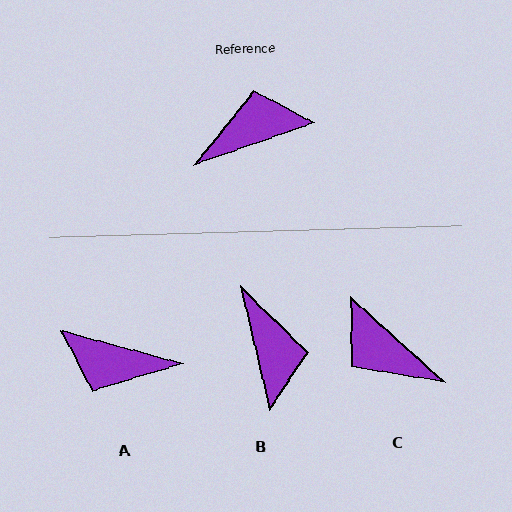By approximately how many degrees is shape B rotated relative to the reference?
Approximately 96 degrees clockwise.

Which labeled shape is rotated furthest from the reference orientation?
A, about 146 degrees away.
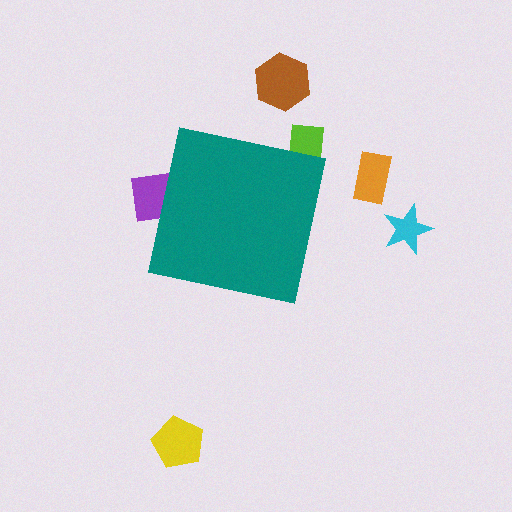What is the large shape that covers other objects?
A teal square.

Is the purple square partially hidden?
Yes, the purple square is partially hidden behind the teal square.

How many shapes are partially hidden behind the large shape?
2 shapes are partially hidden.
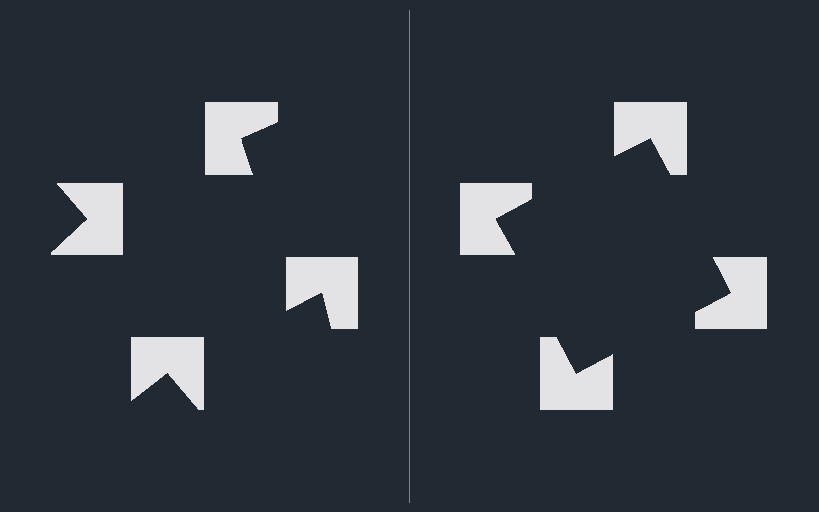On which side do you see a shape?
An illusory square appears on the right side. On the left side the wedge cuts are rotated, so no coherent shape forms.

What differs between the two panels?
• • • • • • •
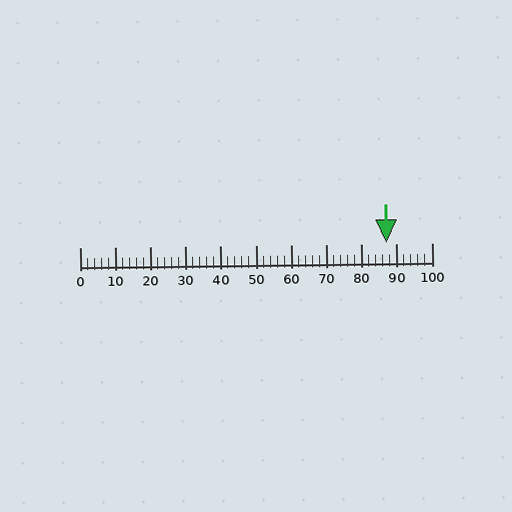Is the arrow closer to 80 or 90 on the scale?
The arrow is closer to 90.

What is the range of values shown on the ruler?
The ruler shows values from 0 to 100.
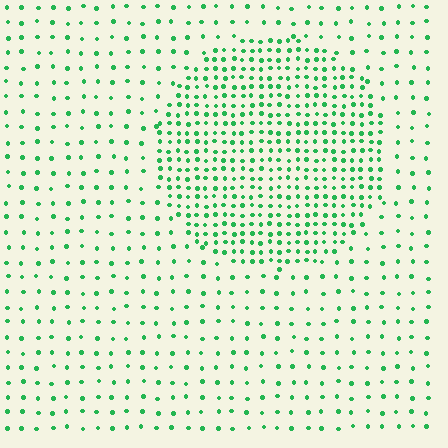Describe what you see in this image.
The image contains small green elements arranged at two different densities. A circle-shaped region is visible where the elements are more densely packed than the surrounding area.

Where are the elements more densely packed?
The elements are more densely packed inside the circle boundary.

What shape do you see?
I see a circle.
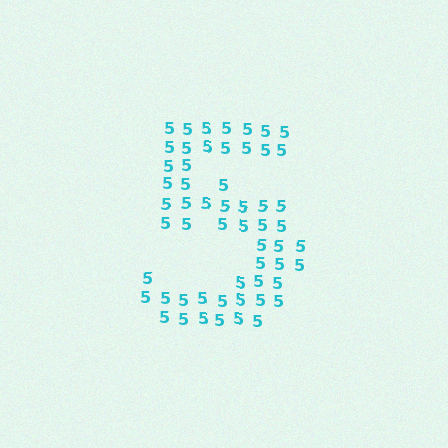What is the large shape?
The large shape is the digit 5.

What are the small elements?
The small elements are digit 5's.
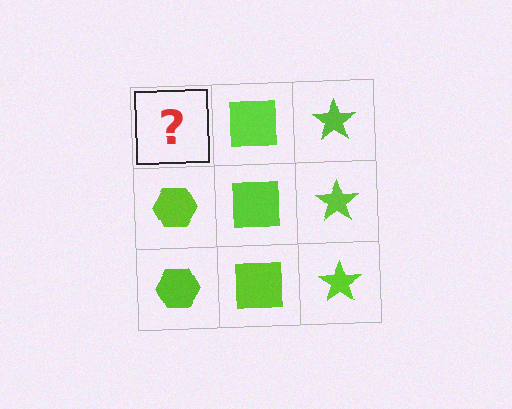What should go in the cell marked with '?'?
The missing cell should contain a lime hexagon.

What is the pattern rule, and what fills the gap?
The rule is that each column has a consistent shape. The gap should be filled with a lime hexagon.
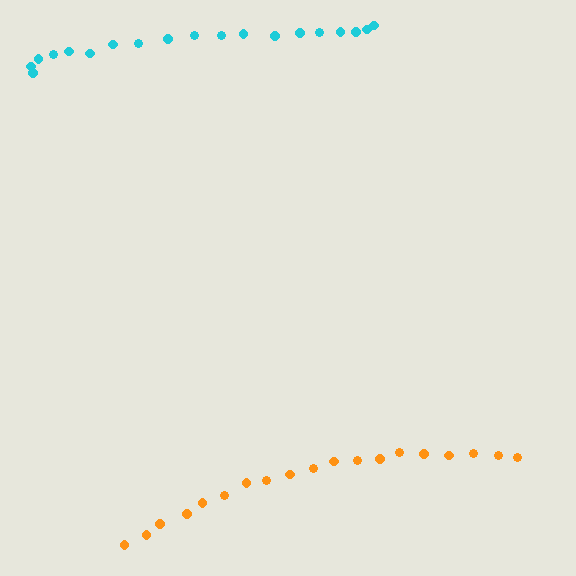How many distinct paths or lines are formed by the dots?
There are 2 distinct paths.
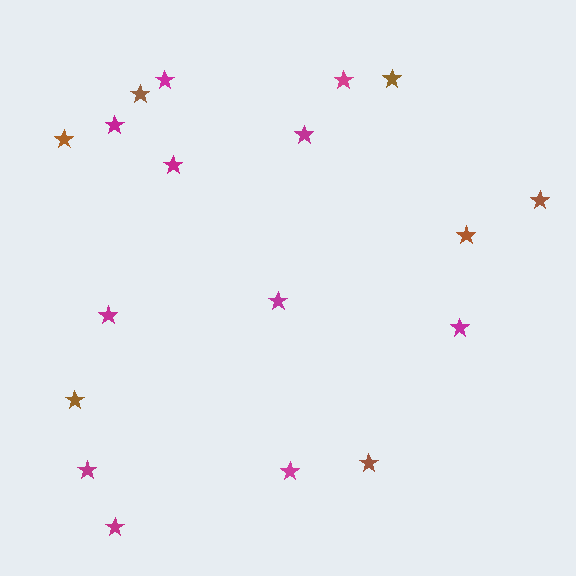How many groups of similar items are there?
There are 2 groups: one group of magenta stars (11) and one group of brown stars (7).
• • • • • • •
* Task requirements *
Begin with the line that contains "Which labeled shape", end with the line that contains "What differs between the two panels?", and set down every line in that range exactly as it stands, minus the pictures.

* Answer for the task *
Which labeled shape is rotated furthest from the reference orientation?
A, about 146 degrees away.
What is the large shape that covers other objects?
A teal square.

Is the purple square partially hidden?
Yes, the purple square is partially hidden behind the teal square.

How many shapes are partially hidden behind the large shape?
2 shapes are partially hidden.
On which side do you see a shape?
An illusory square appears on the right side. On the left side the wedge cuts are rotated, so no coherent shape forms.

What differs between the two panels?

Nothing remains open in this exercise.